(Entries from a figure question set)
────────

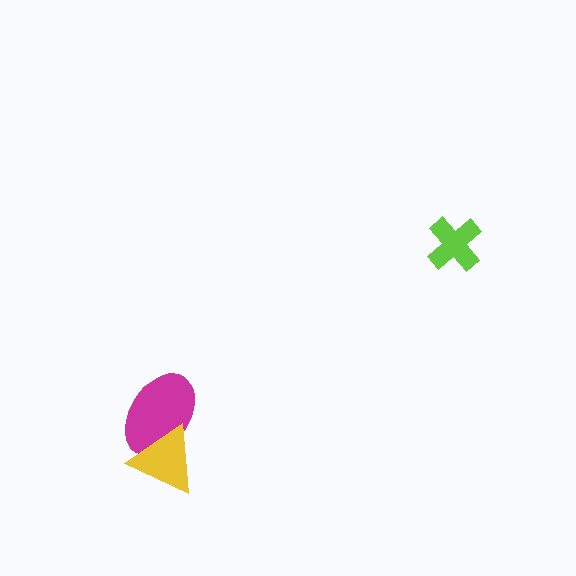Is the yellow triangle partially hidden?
No, no other shape covers it.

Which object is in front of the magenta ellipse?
The yellow triangle is in front of the magenta ellipse.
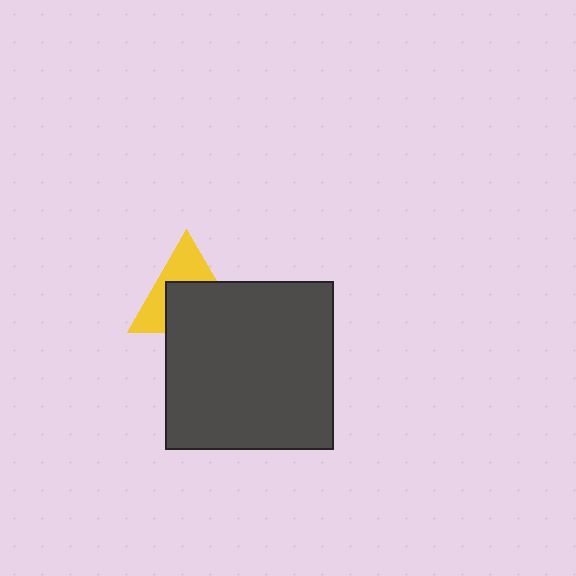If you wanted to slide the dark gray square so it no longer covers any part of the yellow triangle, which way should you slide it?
Slide it down — that is the most direct way to separate the two shapes.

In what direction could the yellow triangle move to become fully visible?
The yellow triangle could move up. That would shift it out from behind the dark gray square entirely.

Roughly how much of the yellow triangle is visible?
About half of it is visible (roughly 45%).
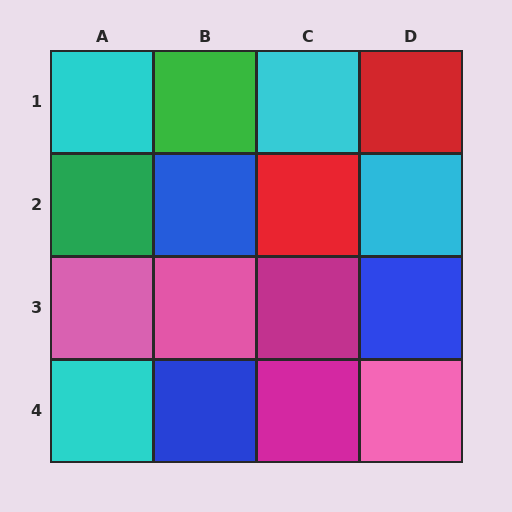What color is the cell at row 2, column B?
Blue.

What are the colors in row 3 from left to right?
Pink, pink, magenta, blue.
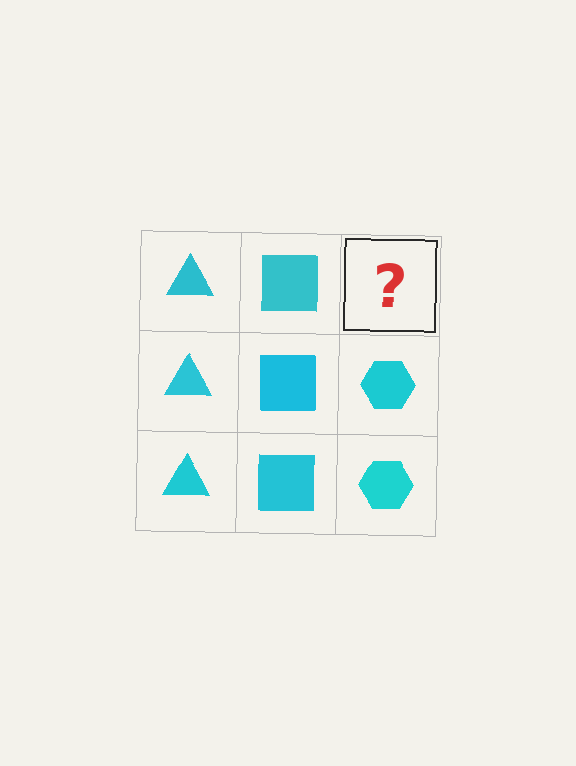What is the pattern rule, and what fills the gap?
The rule is that each column has a consistent shape. The gap should be filled with a cyan hexagon.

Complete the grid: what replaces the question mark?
The question mark should be replaced with a cyan hexagon.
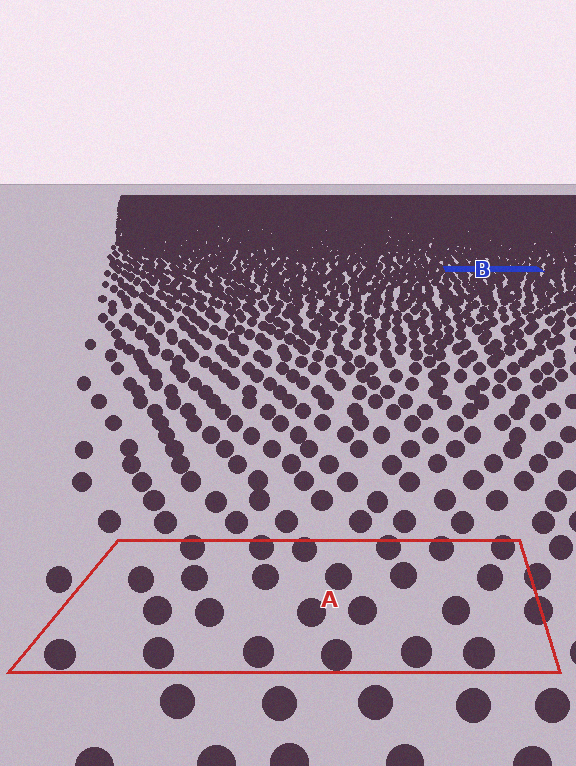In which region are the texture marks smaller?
The texture marks are smaller in region B, because it is farther away.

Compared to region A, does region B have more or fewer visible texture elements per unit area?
Region B has more texture elements per unit area — they are packed more densely because it is farther away.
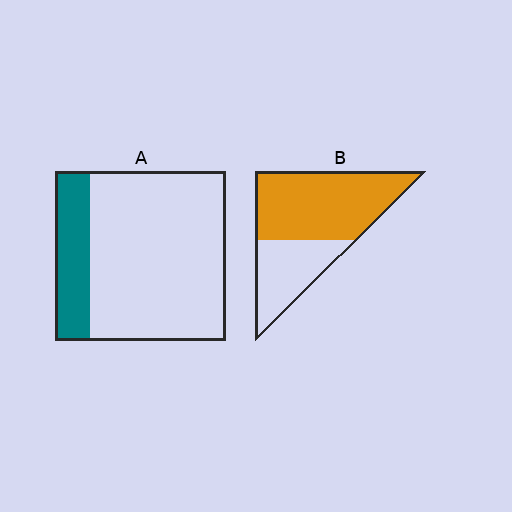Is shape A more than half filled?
No.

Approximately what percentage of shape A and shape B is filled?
A is approximately 20% and B is approximately 65%.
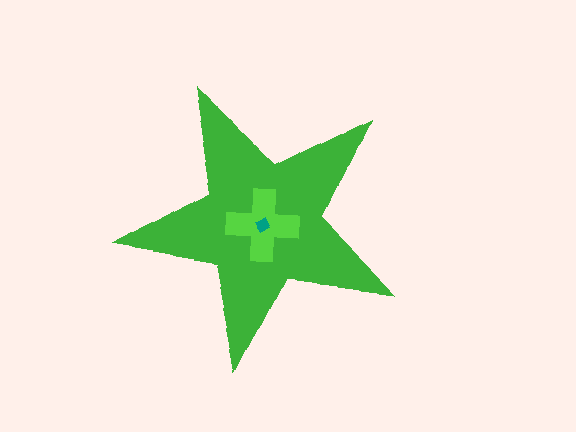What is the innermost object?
The teal diamond.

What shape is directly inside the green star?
The lime cross.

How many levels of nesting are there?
3.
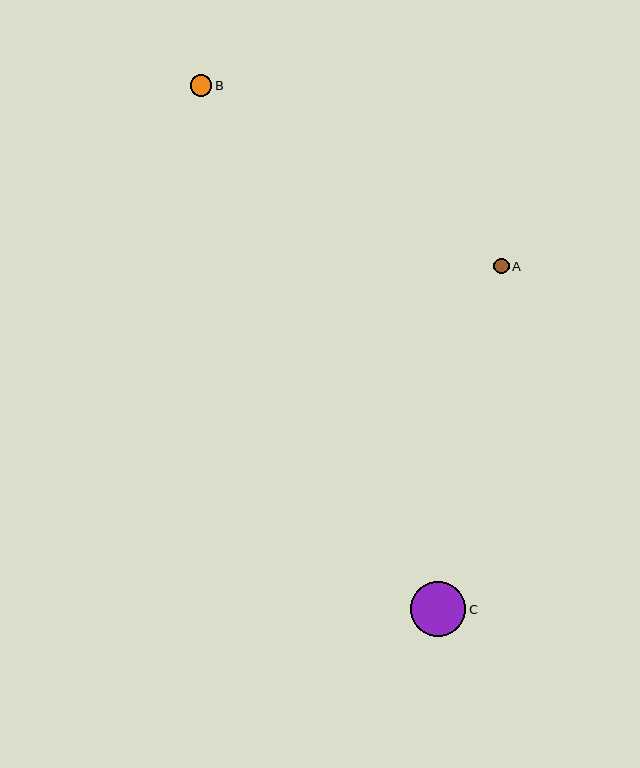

────────

## WHAT TO DO
Leave the pictures out and output the rest of the listing exactly.

## SOLUTION
Is the yellow triangle partially hidden?
No, no other shape covers it.

Which object is in front of the magenta ellipse?
The yellow triangle is in front of the magenta ellipse.
If you wanted to slide the dark gray square so it no longer covers any part of the yellow triangle, which way should you slide it?
Slide it down — that is the most direct way to separate the two shapes.

In what direction could the yellow triangle move to become fully visible?
The yellow triangle could move up. That would shift it out from behind the dark gray square entirely.

Roughly how much of the yellow triangle is visible?
About half of it is visible (roughly 45%).
What color is the cell at row 2, column B?
Blue.

What are the colors in row 3 from left to right?
Pink, pink, magenta, blue.
What is the pattern rule, and what fills the gap?
The rule is that each column has a consistent shape. The gap should be filled with a cyan hexagon.

Complete the grid: what replaces the question mark?
The question mark should be replaced with a cyan hexagon.
In which region are the texture marks smaller?
The texture marks are smaller in region B, because it is farther away.

Compared to region A, does region B have more or fewer visible texture elements per unit area?
Region B has more texture elements per unit area — they are packed more densely because it is farther away.
Is shape A more than half filled?
No.

Approximately what percentage of shape A and shape B is filled?
A is approximately 20% and B is approximately 65%.
What is the innermost object?
The teal diamond.

What shape is directly inside the green star?
The lime cross.

How many levels of nesting are there?
3.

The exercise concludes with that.